Aim of the exercise - Extract verbatim every line from the one containing "What is the length of the yellow segment?" to the final line of the records below, inclusive, and exclude all pictures.

= = = = =

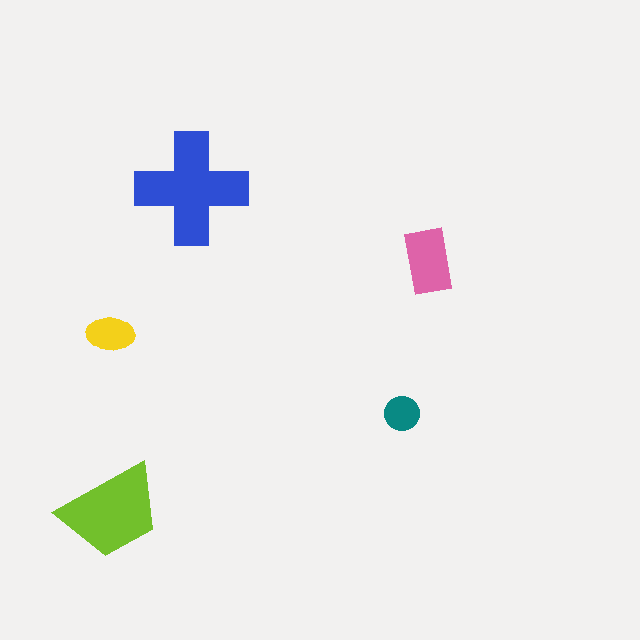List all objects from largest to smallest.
The blue cross, the lime trapezoid, the pink rectangle, the yellow ellipse, the teal circle.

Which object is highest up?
The blue cross is topmost.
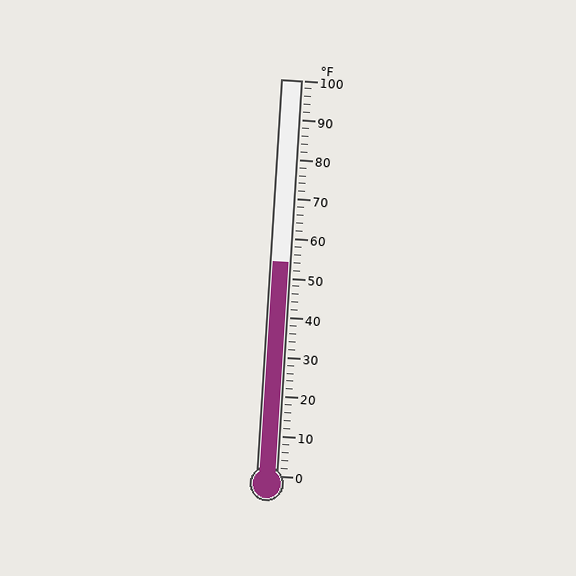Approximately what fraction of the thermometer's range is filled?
The thermometer is filled to approximately 55% of its range.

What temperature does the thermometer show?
The thermometer shows approximately 54°F.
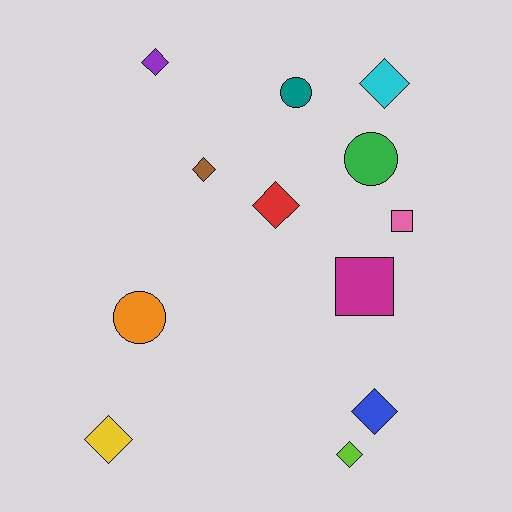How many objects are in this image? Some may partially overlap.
There are 12 objects.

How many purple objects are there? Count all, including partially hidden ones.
There is 1 purple object.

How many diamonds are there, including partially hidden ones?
There are 7 diamonds.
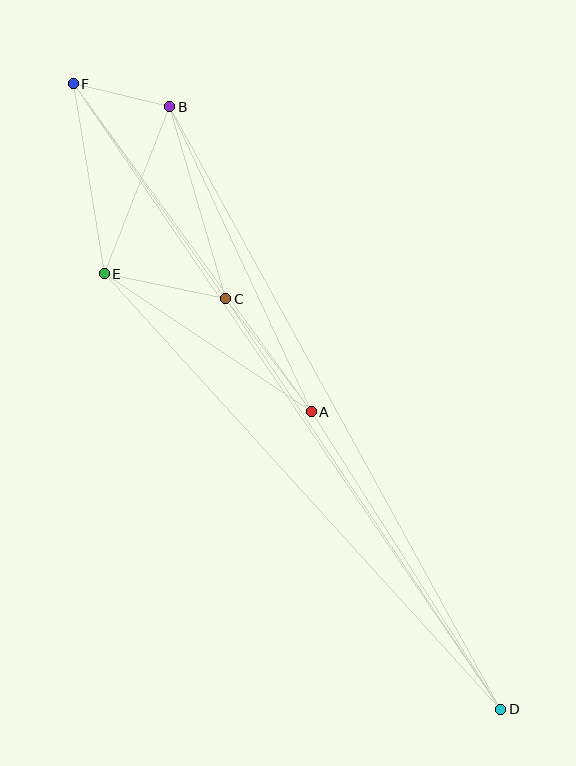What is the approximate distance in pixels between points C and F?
The distance between C and F is approximately 263 pixels.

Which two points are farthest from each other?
Points D and F are farthest from each other.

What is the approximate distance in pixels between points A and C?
The distance between A and C is approximately 142 pixels.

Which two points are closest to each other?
Points B and F are closest to each other.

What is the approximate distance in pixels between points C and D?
The distance between C and D is approximately 494 pixels.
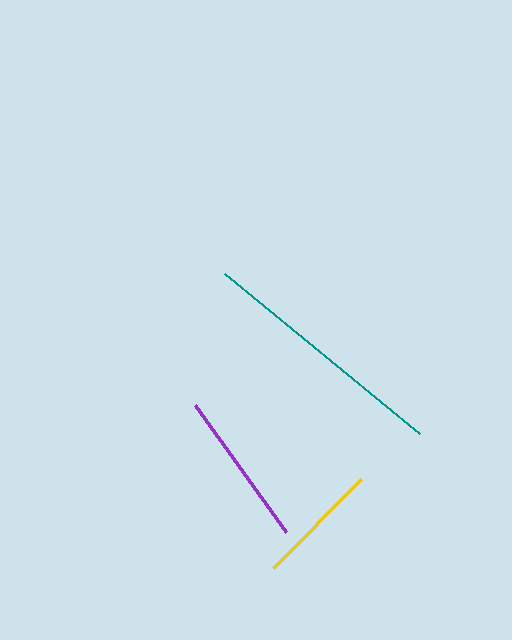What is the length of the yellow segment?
The yellow segment is approximately 125 pixels long.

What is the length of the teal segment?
The teal segment is approximately 252 pixels long.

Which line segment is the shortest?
The yellow line is the shortest at approximately 125 pixels.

= = = = =

Full output -
What is the length of the yellow segment?
The yellow segment is approximately 125 pixels long.

What is the length of the teal segment?
The teal segment is approximately 252 pixels long.

Which line segment is the shortest?
The yellow line is the shortest at approximately 125 pixels.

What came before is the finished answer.